Supplied data:
========================================================================

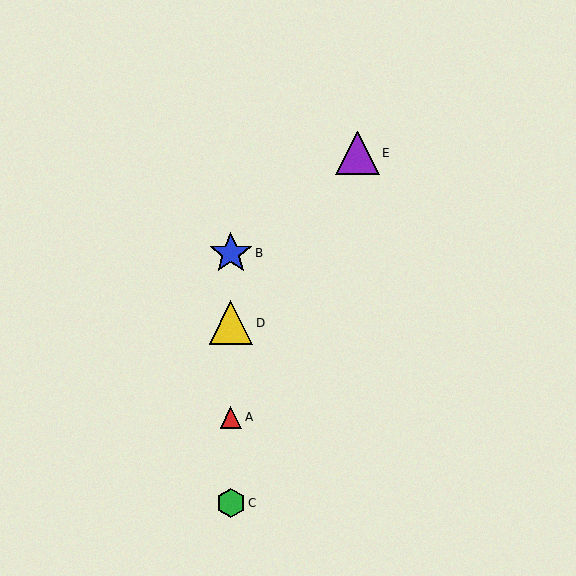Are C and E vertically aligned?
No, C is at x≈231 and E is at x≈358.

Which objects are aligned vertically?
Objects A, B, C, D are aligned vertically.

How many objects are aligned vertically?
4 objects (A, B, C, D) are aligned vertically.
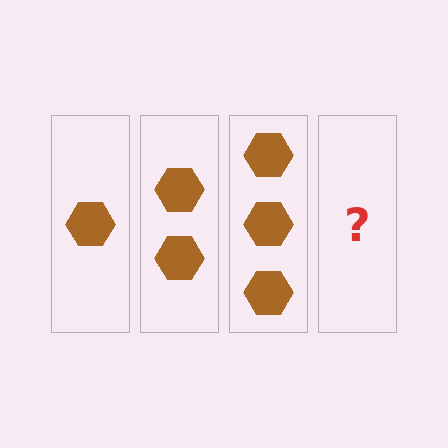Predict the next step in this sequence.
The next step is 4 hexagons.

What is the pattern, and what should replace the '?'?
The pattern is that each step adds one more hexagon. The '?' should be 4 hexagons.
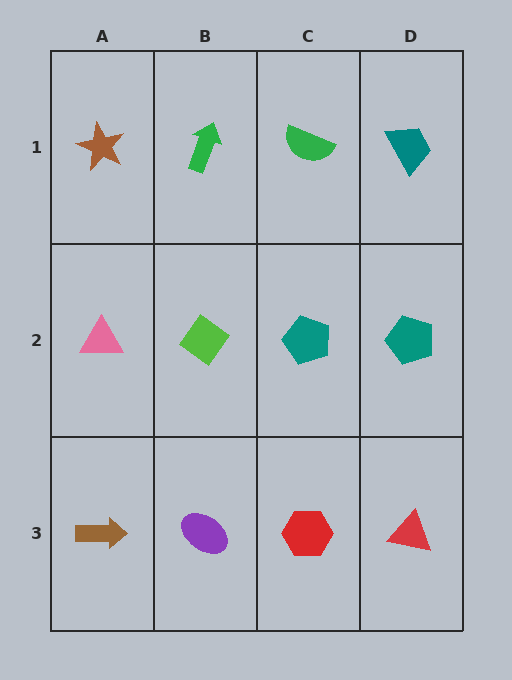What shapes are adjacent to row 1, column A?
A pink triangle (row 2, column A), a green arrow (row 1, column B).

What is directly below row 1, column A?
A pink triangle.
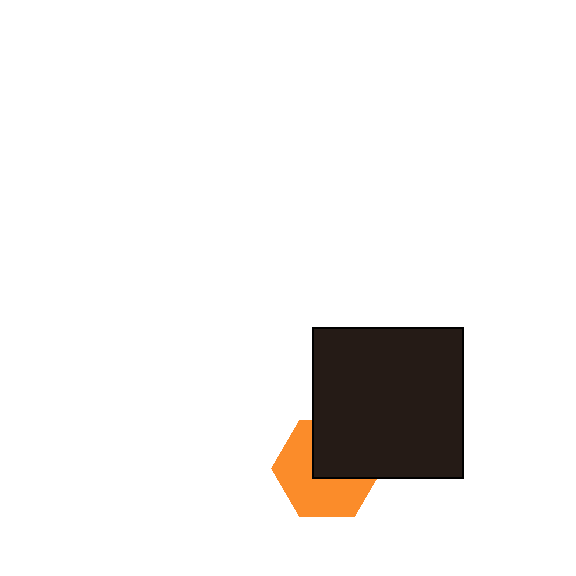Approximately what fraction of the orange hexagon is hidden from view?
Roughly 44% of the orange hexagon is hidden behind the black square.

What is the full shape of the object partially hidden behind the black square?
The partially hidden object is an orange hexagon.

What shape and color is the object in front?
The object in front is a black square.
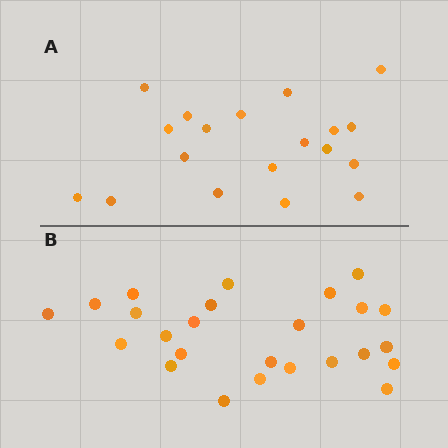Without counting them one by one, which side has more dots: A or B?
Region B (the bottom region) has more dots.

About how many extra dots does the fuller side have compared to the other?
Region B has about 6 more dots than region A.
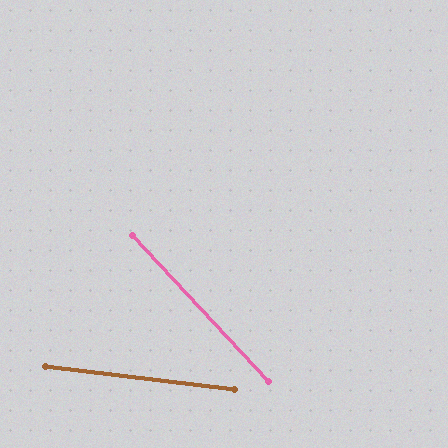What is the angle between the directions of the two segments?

========================================================================

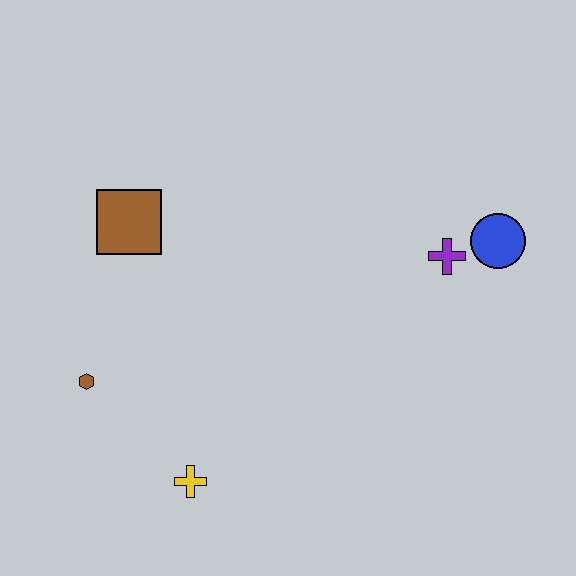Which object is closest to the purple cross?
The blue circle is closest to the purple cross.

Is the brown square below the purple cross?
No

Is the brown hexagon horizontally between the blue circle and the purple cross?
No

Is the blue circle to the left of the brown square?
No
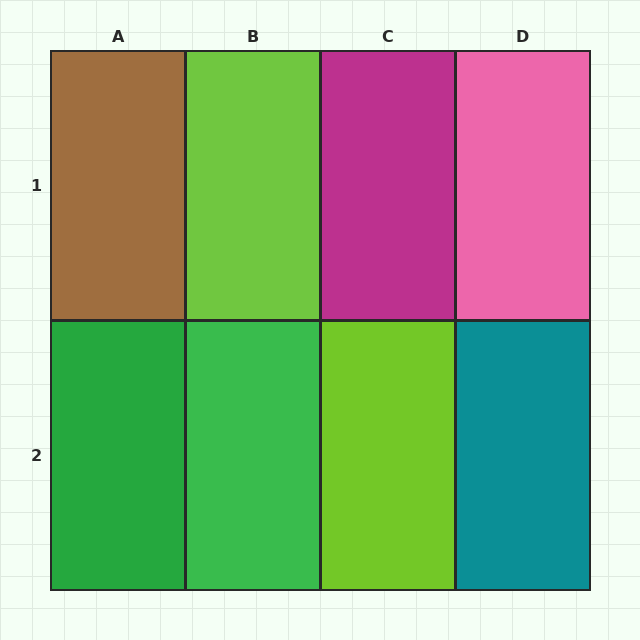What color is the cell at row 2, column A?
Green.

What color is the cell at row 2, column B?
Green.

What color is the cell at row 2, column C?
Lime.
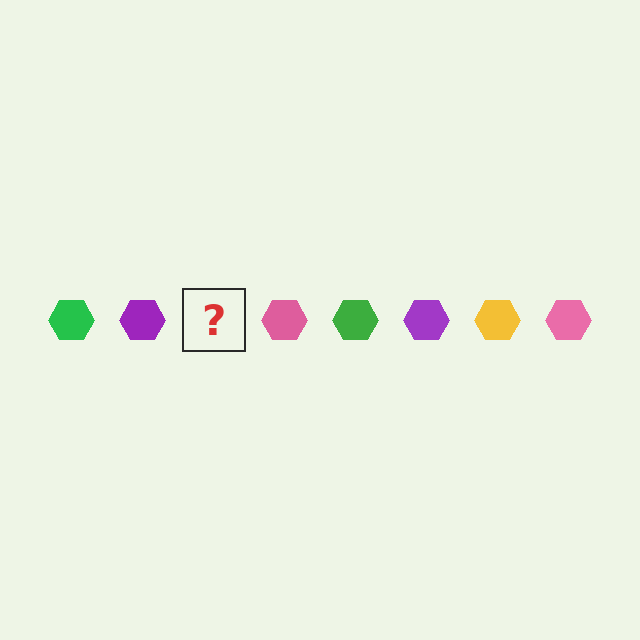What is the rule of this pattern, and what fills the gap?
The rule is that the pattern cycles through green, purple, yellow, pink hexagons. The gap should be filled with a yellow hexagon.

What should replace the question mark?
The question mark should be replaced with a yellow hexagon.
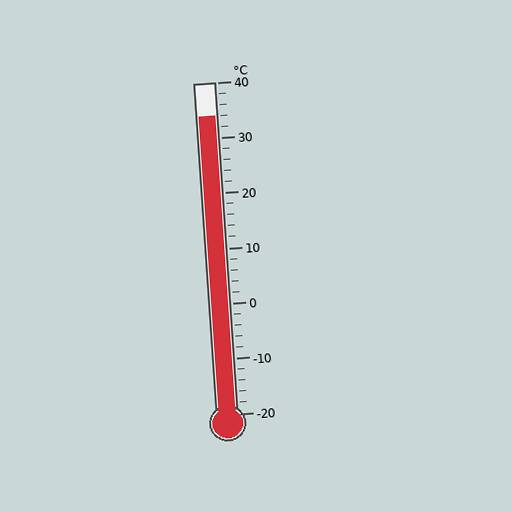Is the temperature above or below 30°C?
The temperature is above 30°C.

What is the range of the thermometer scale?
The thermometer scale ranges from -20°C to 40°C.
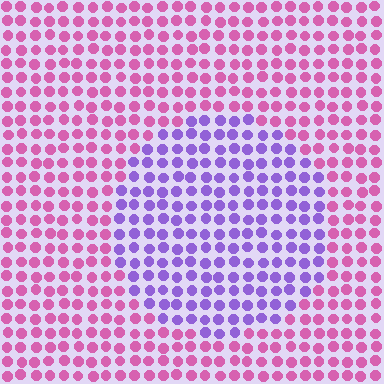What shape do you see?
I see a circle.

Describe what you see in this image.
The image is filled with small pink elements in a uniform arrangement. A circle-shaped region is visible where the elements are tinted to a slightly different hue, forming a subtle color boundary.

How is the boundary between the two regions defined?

========================================================================

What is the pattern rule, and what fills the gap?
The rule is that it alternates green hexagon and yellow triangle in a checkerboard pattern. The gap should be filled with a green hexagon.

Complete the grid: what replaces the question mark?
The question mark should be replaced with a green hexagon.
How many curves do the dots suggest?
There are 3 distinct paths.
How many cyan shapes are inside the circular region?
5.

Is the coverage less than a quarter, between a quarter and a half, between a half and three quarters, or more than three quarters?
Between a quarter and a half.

========================================================================

Requirement: Nothing but the lines from the one containing "What should replace the question mark?" through the one containing "How is the boundary" should appear in your copy, exactly as written and without pictures.

Response to this exercise:
What should replace the question mark?
The question mark should be replaced with a yellow hexagon.
Is the temperature above or below 30°C?
The temperature is above 30°C.

What is the range of the thermometer scale?
The thermometer scale ranges from -20°C to 40°C.
What shape do you see?
I see a circle.

Describe what you see in this image.
The image is filled with small pink elements in a uniform arrangement. A circle-shaped region is visible where the elements are tinted to a slightly different hue, forming a subtle color boundary.

How is the boundary between the two regions defined?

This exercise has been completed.